◆ **Stated exercise**:
Extract, word for word, each line from the line holding "What is the outermost shape?" through the end of the records. Omit every picture.

:: Records for the task

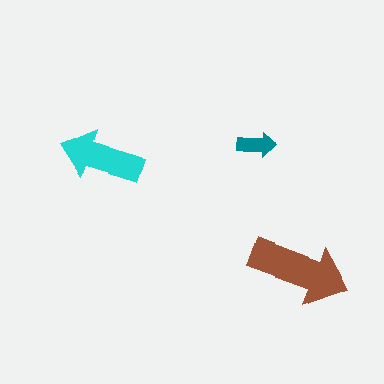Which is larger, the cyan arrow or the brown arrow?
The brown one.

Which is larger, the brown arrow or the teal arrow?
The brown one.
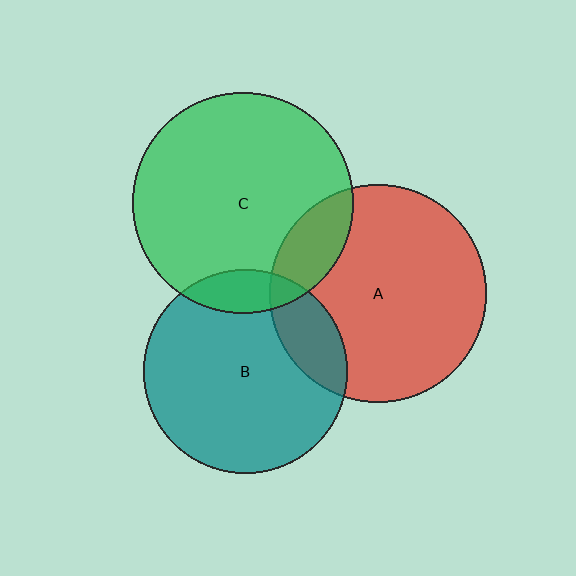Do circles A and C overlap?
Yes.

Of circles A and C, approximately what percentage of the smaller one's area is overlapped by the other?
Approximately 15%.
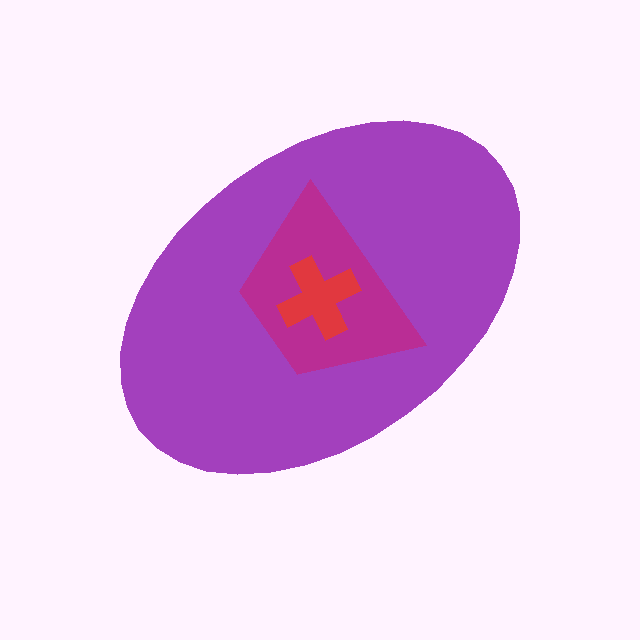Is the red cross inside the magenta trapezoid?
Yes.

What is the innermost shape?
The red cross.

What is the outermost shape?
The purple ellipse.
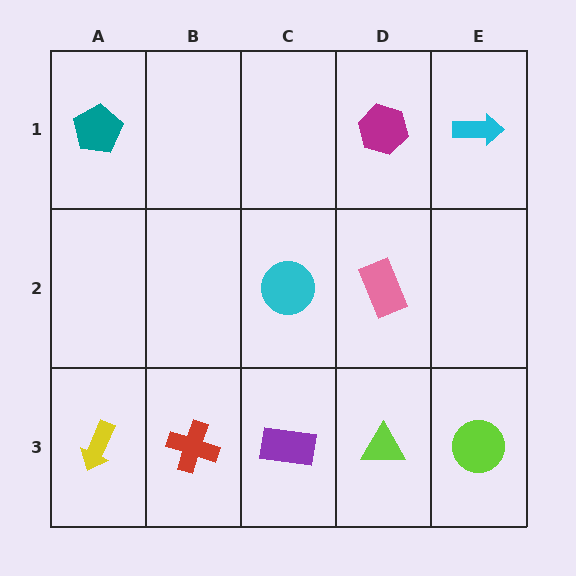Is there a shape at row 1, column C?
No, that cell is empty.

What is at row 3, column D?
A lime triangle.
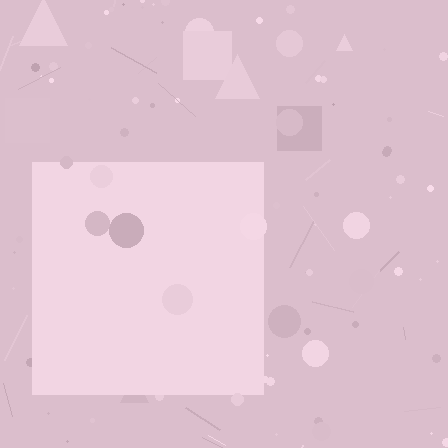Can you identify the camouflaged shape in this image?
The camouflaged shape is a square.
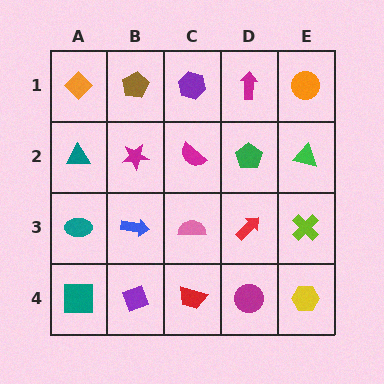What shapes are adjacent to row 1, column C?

::::

◆ **The result**:
What is the outermost shape?
The purple ellipse.
Is there a shape at row 1, column C?
No, that cell is empty.

What is at row 3, column D?
A lime triangle.
Can you identify the camouflaged shape in this image?
The camouflaged shape is a square.
What shapes are adjacent to row 1, column C?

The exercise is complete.